▼▼▼

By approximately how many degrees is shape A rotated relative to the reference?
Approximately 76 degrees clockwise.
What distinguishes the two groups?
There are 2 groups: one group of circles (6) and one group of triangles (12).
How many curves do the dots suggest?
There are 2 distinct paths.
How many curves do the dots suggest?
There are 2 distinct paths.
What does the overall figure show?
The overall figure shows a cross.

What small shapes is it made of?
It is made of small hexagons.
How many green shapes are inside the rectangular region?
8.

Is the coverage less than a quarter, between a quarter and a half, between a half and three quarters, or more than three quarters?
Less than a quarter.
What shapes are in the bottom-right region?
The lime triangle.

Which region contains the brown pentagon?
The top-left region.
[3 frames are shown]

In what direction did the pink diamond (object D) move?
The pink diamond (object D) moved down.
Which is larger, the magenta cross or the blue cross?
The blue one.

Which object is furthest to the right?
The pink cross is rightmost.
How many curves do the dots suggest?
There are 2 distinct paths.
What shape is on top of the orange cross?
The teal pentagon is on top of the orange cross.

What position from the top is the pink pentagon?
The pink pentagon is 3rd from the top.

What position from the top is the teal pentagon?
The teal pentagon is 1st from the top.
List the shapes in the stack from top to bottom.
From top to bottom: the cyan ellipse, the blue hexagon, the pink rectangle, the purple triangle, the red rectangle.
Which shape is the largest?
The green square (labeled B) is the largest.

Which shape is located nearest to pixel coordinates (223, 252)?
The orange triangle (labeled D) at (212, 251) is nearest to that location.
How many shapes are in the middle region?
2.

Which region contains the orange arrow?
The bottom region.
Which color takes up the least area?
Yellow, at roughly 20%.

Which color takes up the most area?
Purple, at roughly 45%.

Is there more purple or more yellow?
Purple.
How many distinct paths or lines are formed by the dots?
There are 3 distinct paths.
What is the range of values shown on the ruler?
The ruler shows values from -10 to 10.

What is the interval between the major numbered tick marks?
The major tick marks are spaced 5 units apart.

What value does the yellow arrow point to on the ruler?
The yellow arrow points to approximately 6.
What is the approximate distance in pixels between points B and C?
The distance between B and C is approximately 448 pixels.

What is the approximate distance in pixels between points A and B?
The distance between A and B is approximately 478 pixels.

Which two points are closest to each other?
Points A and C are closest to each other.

▲▲▲

▶ [PROMPT] Extract, verbatim, the lines from the one containing "What value does" through the last line of the listing above.

▶ [REPLY]
What value does the yellow arrow point to on the ruler?
The yellow arrow points to approximately 6.
What is the approximate distance in pixels between points B and C?
The distance between B and C is approximately 448 pixels.

What is the approximate distance in pixels between points A and B?
The distance between A and B is approximately 478 pixels.

Which two points are closest to each other?
Points A and C are closest to each other.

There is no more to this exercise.